● Written exercise
Begin at the line containing "Is shape B oriented" and copy exactly through the last line of the listing, skipping every picture.

● Stored rows
* start *

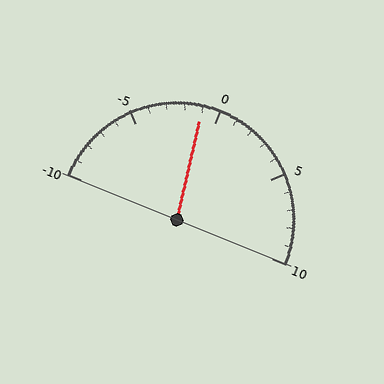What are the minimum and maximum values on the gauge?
The gauge ranges from -10 to 10.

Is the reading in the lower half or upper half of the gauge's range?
The reading is in the lower half of the range (-10 to 10).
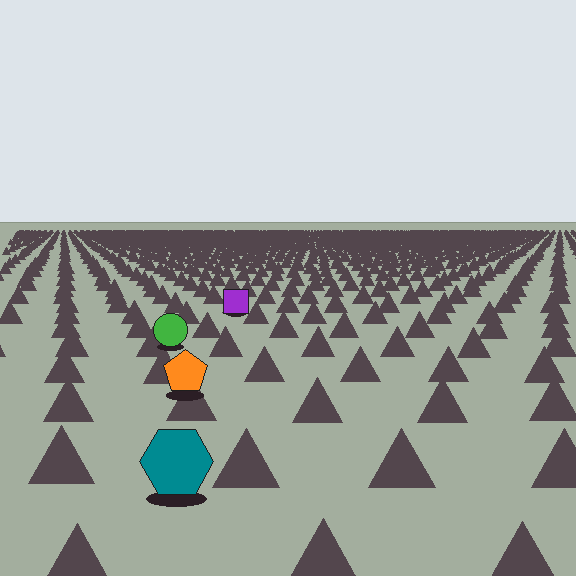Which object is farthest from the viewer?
The purple square is farthest from the viewer. It appears smaller and the ground texture around it is denser.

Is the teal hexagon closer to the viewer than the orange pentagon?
Yes. The teal hexagon is closer — you can tell from the texture gradient: the ground texture is coarser near it.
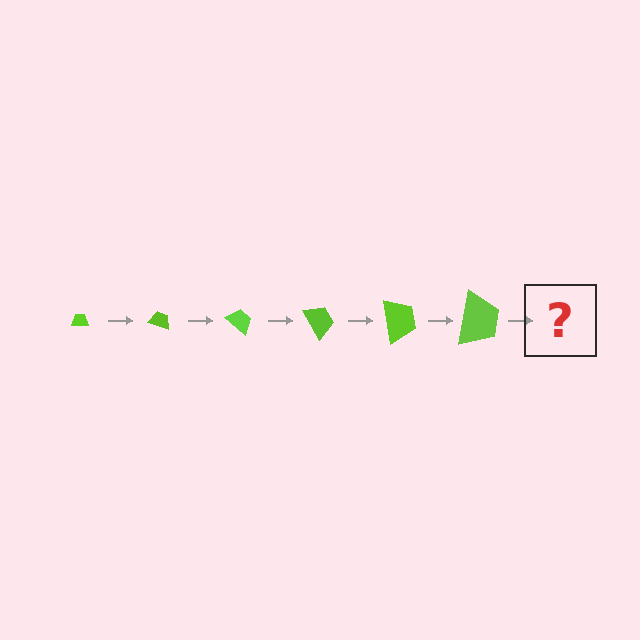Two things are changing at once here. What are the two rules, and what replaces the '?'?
The two rules are that the trapezoid grows larger each step and it rotates 20 degrees clockwise each step. The '?' should be a trapezoid, larger than the previous one and rotated 120 degrees clockwise from the start.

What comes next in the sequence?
The next element should be a trapezoid, larger than the previous one and rotated 120 degrees clockwise from the start.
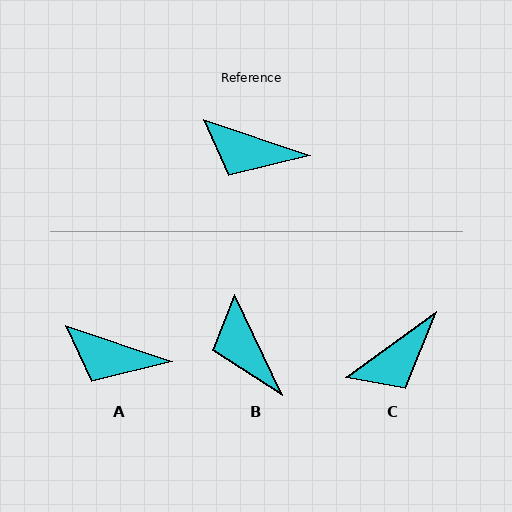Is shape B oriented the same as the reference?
No, it is off by about 46 degrees.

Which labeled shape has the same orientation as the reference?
A.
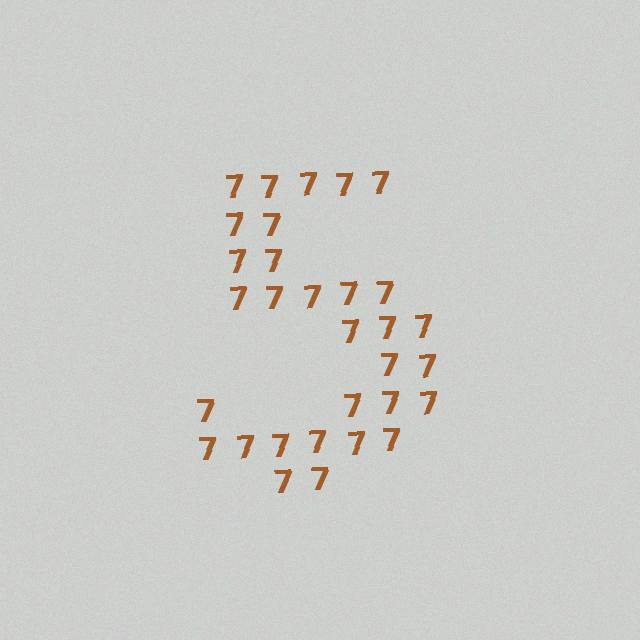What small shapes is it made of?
It is made of small digit 7's.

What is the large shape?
The large shape is the digit 5.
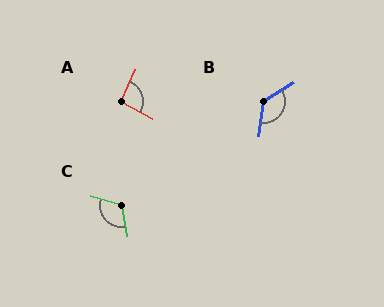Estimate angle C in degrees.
Approximately 115 degrees.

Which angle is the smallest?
A, at approximately 94 degrees.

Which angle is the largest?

* end *

● Output
Is shape B oriented the same as the reference?
No, it is off by about 46 degrees.

Which labeled shape has the same orientation as the reference?
A.
What small shapes is it made of?
It is made of small digit 7's.

What is the large shape?
The large shape is the digit 5.
Estimate angle C in degrees.
Approximately 115 degrees.

Which angle is the smallest?
A, at approximately 94 degrees.

Which angle is the largest?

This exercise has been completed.